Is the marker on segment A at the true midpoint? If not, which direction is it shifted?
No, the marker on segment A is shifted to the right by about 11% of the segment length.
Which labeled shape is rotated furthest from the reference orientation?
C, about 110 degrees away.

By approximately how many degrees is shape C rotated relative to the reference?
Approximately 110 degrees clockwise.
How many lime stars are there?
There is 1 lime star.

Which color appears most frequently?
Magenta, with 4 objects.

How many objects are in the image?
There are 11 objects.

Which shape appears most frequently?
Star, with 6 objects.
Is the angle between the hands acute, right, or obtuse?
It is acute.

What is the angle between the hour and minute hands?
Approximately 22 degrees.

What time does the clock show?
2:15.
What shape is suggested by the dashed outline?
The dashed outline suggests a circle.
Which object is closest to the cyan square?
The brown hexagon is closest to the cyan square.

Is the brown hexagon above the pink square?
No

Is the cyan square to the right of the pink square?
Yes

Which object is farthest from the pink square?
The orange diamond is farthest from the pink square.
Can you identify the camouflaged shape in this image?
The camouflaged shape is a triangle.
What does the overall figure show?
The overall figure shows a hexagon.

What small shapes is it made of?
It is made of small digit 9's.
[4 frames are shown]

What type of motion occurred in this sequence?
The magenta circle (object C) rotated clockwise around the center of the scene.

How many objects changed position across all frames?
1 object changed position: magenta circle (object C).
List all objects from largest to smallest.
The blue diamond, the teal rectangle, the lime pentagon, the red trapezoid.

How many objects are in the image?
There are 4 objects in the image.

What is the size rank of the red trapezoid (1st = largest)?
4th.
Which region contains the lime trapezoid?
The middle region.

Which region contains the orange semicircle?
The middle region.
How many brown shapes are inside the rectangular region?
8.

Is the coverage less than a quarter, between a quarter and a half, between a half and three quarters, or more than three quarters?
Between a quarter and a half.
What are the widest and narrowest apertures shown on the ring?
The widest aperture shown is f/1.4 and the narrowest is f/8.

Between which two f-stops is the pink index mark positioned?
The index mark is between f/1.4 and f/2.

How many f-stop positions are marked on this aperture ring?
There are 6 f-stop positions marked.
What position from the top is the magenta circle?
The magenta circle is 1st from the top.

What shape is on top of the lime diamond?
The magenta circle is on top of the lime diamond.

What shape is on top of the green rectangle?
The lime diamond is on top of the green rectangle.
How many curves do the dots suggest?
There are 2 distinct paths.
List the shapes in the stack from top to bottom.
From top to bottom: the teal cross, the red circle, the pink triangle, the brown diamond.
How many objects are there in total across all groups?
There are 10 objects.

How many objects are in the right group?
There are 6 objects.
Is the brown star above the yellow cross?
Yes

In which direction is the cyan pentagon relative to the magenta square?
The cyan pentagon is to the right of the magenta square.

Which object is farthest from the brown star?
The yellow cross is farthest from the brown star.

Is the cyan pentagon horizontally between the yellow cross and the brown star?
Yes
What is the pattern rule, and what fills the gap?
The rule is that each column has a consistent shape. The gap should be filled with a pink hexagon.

#### [PROBLEM REQUIREMENTS]
Please output the entries above, every line exactly as it reads.

#### [ANSWER TO THE TASK]
Is the marker on segment A at the true midpoint? If not, which direction is it shifted?
No, the marker on segment A is shifted to the right by about 11% of the segment length.
Which labeled shape is rotated furthest from the reference orientation?
C, about 110 degrees away.

By approximately how many degrees is shape C rotated relative to the reference?
Approximately 110 degrees clockwise.
How many lime stars are there?
There is 1 lime star.

Which color appears most frequently?
Magenta, with 4 objects.

How many objects are in the image?
There are 11 objects.

Which shape appears most frequently?
Star, with 6 objects.
Is the angle between the hands acute, right, or obtuse?
It is acute.

What is the angle between the hour and minute hands?
Approximately 22 degrees.

What time does the clock show?
2:15.
What shape is suggested by the dashed outline?
The dashed outline suggests a circle.
Which object is closest to the cyan square?
The brown hexagon is closest to the cyan square.

Is the brown hexagon above the pink square?
No

Is the cyan square to the right of the pink square?
Yes

Which object is farthest from the pink square?
The orange diamond is farthest from the pink square.
Can you identify the camouflaged shape in this image?
The camouflaged shape is a triangle.
What does the overall figure show?
The overall figure shows a hexagon.

What small shapes is it made of?
It is made of small digit 9's.
[4 frames are shown]

What type of motion occurred in this sequence?
The magenta circle (object C) rotated clockwise around the center of the scene.

How many objects changed position across all frames?
1 object changed position: magenta circle (object C).
List all objects from largest to smallest.
The blue diamond, the teal rectangle, the lime pentagon, the red trapezoid.

How many objects are in the image?
There are 4 objects in the image.

What is the size rank of the red trapezoid (1st = largest)?
4th.
Which region contains the lime trapezoid?
The middle region.

Which region contains the orange semicircle?
The middle region.
How many brown shapes are inside the rectangular region?
8.

Is the coverage less than a quarter, between a quarter and a half, between a half and three quarters, or more than three quarters?
Between a quarter and a half.
What are the widest and narrowest apertures shown on the ring?
The widest aperture shown is f/1.4 and the narrowest is f/8.

Between which two f-stops is the pink index mark positioned?
The index mark is between f/1.4 and f/2.

How many f-stop positions are marked on this aperture ring?
There are 6 f-stop positions marked.
What position from the top is the magenta circle?
The magenta circle is 1st from the top.

What shape is on top of the lime diamond?
The magenta circle is on top of the lime diamond.

What shape is on top of the green rectangle?
The lime diamond is on top of the green rectangle.
How many curves do the dots suggest?
There are 2 distinct paths.
List the shapes in the stack from top to bottom.
From top to bottom: the teal cross, the red circle, the pink triangle, the brown diamond.
How many objects are there in total across all groups?
There are 10 objects.

How many objects are in the right group?
There are 6 objects.
Is the brown star above the yellow cross?
Yes

In which direction is the cyan pentagon relative to the magenta square?
The cyan pentagon is to the right of the magenta square.

Which object is farthest from the brown star?
The yellow cross is farthest from the brown star.

Is the cyan pentagon horizontally between the yellow cross and the brown star?
Yes
What is the pattern rule, and what fills the gap?
The rule is that each column has a consistent shape. The gap should be filled with a pink hexagon.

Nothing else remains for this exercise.